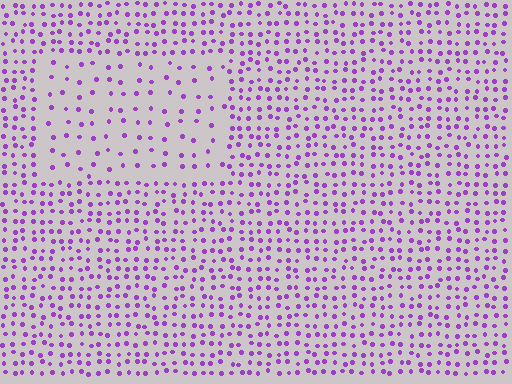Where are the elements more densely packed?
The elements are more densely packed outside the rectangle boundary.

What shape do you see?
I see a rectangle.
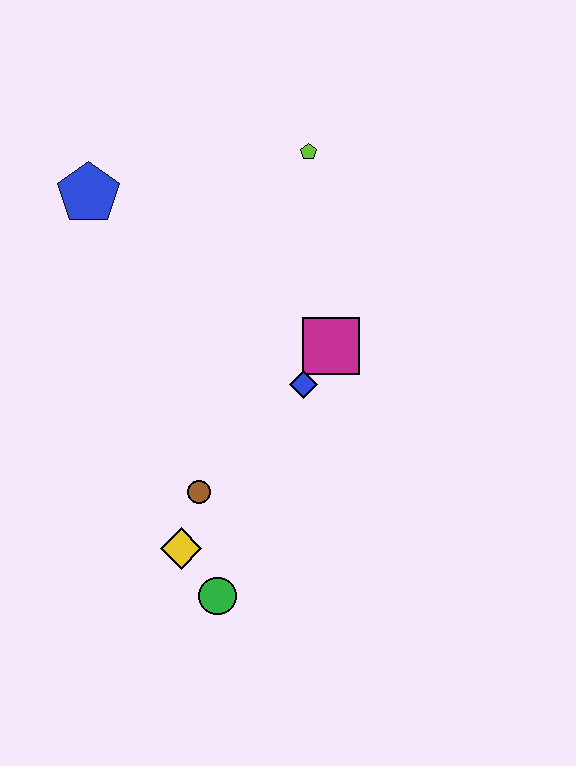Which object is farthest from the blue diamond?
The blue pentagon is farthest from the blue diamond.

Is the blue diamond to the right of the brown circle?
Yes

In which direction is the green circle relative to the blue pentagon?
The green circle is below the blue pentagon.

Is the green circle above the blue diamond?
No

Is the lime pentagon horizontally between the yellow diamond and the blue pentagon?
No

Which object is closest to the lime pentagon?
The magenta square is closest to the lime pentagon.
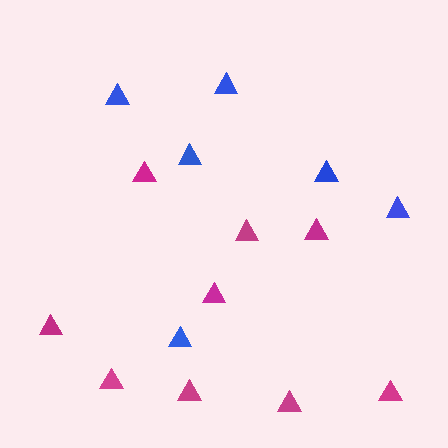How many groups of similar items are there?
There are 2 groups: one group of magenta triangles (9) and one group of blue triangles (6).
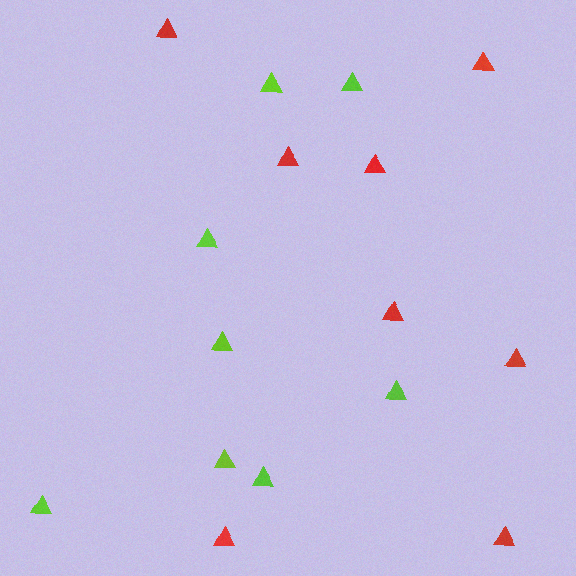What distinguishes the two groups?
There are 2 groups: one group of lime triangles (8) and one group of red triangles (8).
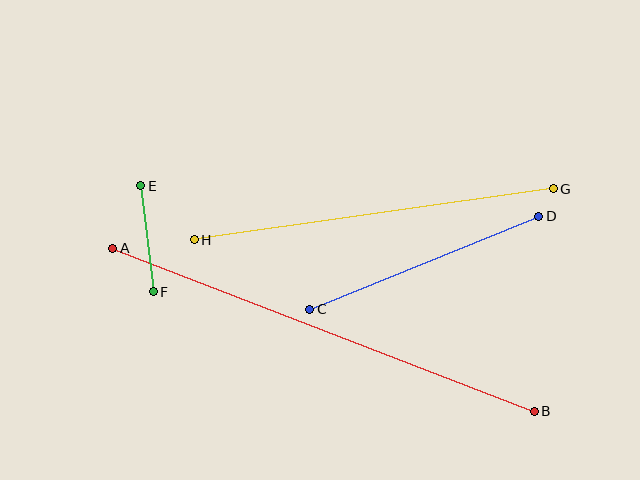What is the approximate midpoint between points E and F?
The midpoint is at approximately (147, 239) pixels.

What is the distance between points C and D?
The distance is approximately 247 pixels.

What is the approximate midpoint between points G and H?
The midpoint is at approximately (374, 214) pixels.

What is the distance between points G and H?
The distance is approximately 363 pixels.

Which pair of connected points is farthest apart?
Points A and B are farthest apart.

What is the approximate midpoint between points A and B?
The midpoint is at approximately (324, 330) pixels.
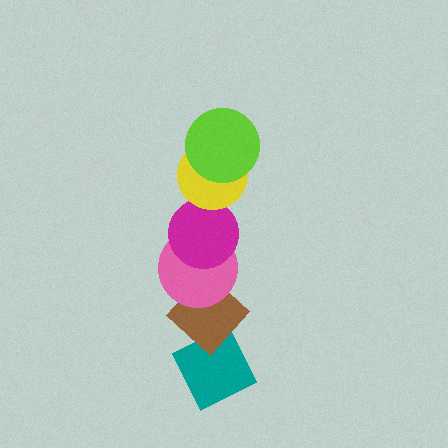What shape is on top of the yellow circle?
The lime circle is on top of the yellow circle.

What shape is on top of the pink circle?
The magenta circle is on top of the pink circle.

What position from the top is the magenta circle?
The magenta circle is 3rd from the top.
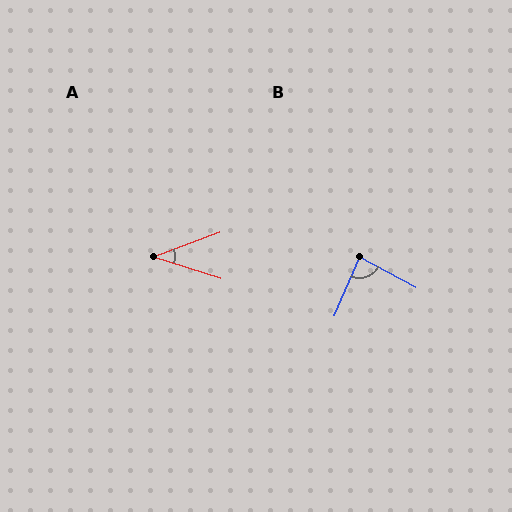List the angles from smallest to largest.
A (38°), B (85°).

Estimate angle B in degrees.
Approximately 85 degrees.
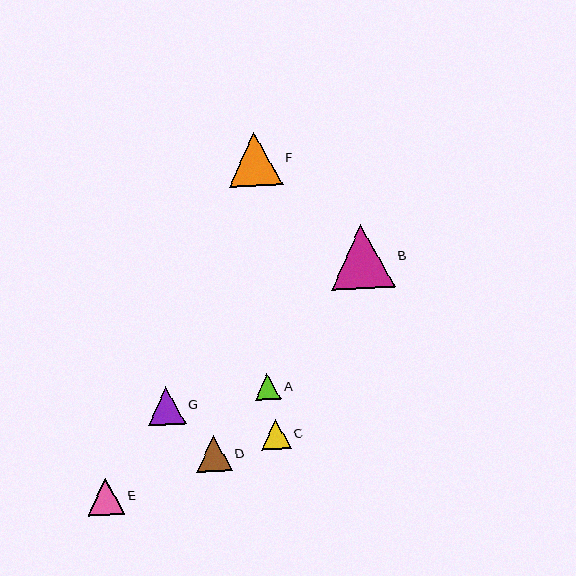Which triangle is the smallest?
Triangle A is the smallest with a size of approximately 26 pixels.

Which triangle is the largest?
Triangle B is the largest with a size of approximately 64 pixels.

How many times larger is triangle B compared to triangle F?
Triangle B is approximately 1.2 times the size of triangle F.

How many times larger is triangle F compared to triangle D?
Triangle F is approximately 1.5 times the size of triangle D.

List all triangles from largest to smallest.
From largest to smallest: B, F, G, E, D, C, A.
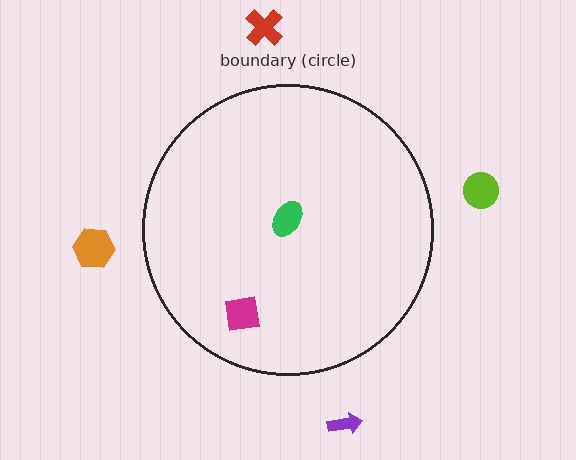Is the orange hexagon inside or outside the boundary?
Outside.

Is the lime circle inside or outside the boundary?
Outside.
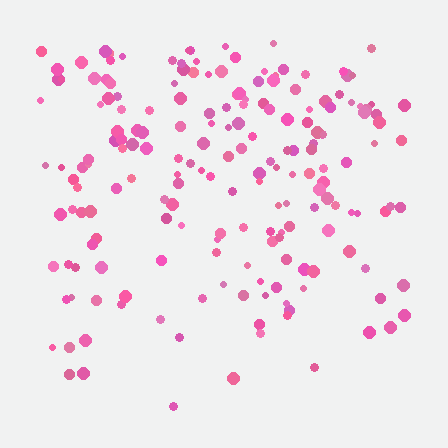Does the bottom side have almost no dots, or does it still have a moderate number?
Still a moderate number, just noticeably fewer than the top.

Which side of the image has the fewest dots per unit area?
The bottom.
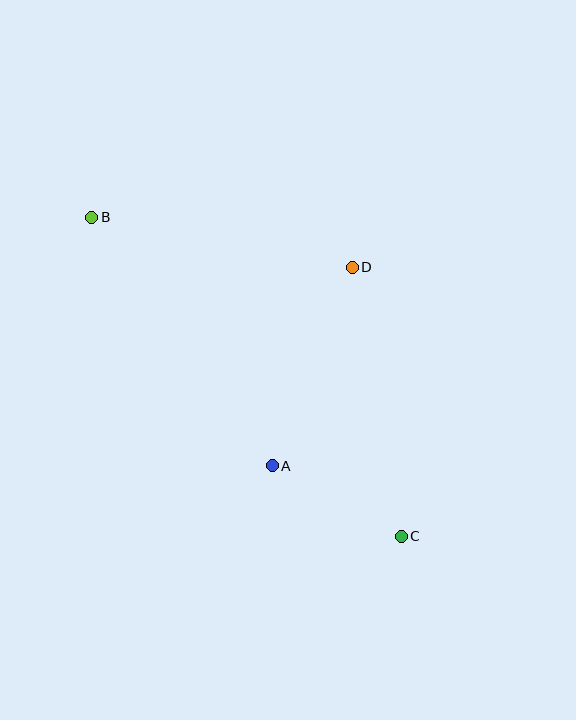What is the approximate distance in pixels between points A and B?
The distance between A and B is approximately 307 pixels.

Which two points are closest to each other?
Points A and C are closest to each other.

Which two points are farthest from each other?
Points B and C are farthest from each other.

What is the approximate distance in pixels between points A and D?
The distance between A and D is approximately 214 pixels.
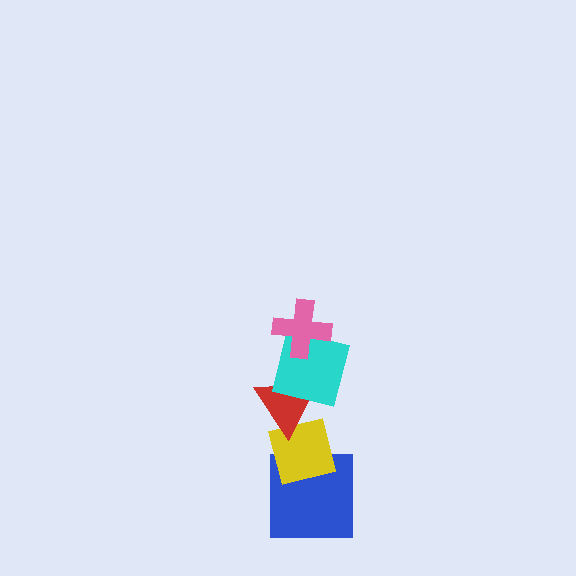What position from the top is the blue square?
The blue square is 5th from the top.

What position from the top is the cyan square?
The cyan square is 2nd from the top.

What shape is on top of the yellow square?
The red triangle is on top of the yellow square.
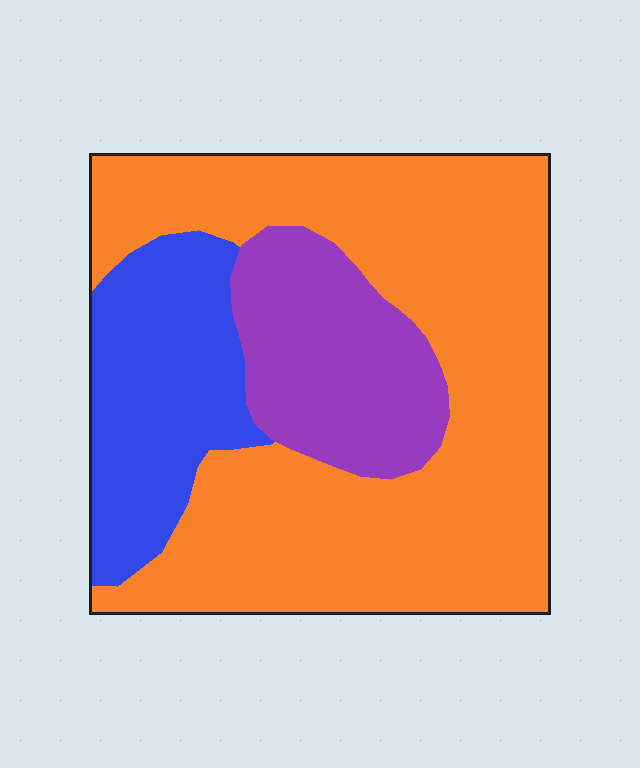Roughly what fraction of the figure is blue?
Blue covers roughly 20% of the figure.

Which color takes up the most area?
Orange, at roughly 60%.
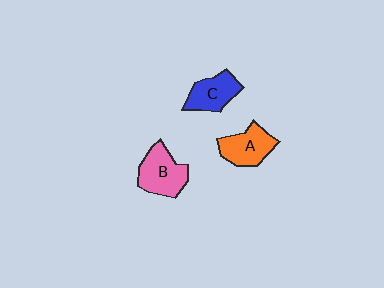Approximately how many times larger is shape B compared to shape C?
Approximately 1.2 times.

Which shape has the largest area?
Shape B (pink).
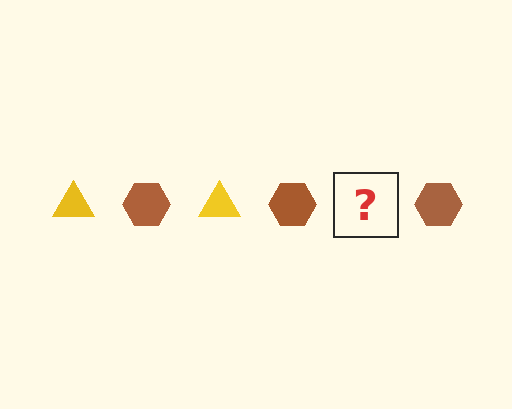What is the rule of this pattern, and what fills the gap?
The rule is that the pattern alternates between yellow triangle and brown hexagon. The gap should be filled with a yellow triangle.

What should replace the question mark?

Short problem: Transcribe the listing above verbatim. Omit the pictures.

Completed task:
Where are the elements more densely packed?
The elements are more densely packed outside the rectangle boundary.

What shape do you see?
I see a rectangle.
Which object is farthest from the blue diamond?
The blue pentagon is farthest from the blue diamond.

Is the blue diamond to the right of the brown circle?
Yes

In which direction is the green circle relative to the blue pentagon?
The green circle is below the blue pentagon.

Is the green circle above the blue diamond?
No

Is the lime pentagon horizontally between the yellow diamond and the blue pentagon?
No

Which object is closest to the lime pentagon?
The magenta square is closest to the lime pentagon.
How many groups of similar items are there?
There are 2 groups: one group of magenta triangles (9) and one group of blue triangles (6).
What distinguishes the two groups?
There are 2 groups: one group of lime triangles (8) and one group of red triangles (8).
What is the approximate midpoint between points E and F?
The midpoint is at approximately (147, 239) pixels.

What is the distance between points C and D?
The distance is approximately 247 pixels.

What is the approximate midpoint between points G and H?
The midpoint is at approximately (374, 214) pixels.

What is the distance between points G and H?
The distance is approximately 363 pixels.

Which pair of connected points is farthest apart?
Points A and B are farthest apart.

What is the approximate midpoint between points A and B?
The midpoint is at approximately (324, 330) pixels.
What shape is on top of the yellow circle?
The lime circle is on top of the yellow circle.

What shape is on top of the pink circle?
The magenta circle is on top of the pink circle.

What position from the top is the magenta circle?
The magenta circle is 3rd from the top.
List the angles from smallest to largest.
A (38°), B (85°).

Estimate angle B in degrees.
Approximately 85 degrees.
Which triangle is the smallest?
Triangle A is the smallest with a size of approximately 26 pixels.

Which triangle is the largest?
Triangle B is the largest with a size of approximately 64 pixels.

How many times larger is triangle B compared to triangle F?
Triangle B is approximately 1.2 times the size of triangle F.

How many times larger is triangle F compared to triangle D?
Triangle F is approximately 1.5 times the size of triangle D.

List all triangles from largest to smallest.
From largest to smallest: B, F, G, E, D, C, A.
Is the orange hexagon inside or outside the boundary?
Outside.

Is the lime circle inside or outside the boundary?
Outside.
Does the bottom side have almost no dots, or does it still have a moderate number?
Still a moderate number, just noticeably fewer than the top.

Which side of the image has the fewest dots per unit area?
The bottom.
What is the approximate distance in pixels between points A and B?
The distance between A and B is approximately 307 pixels.

Which two points are closest to each other?
Points A and C are closest to each other.

Which two points are farthest from each other?
Points B and C are farthest from each other.

What is the approximate distance in pixels between points A and D?
The distance between A and D is approximately 214 pixels.
What position from the top is the blue square?
The blue square is 5th from the top.

What position from the top is the cyan square?
The cyan square is 2nd from the top.

What shape is on top of the yellow square?
The red triangle is on top of the yellow square.
Roughly what fraction of the figure is blue?
Blue covers roughly 20% of the figure.

Which color takes up the most area?
Orange, at roughly 60%.
Approximately how many times larger is shape B compared to shape C?
Approximately 1.2 times.

Which shape has the largest area?
Shape B (pink).
What is the rule of this pattern, and what fills the gap?
The rule is that the pattern alternates between yellow triangle and brown hexagon. The gap should be filled with a yellow triangle.

What should replace the question mark?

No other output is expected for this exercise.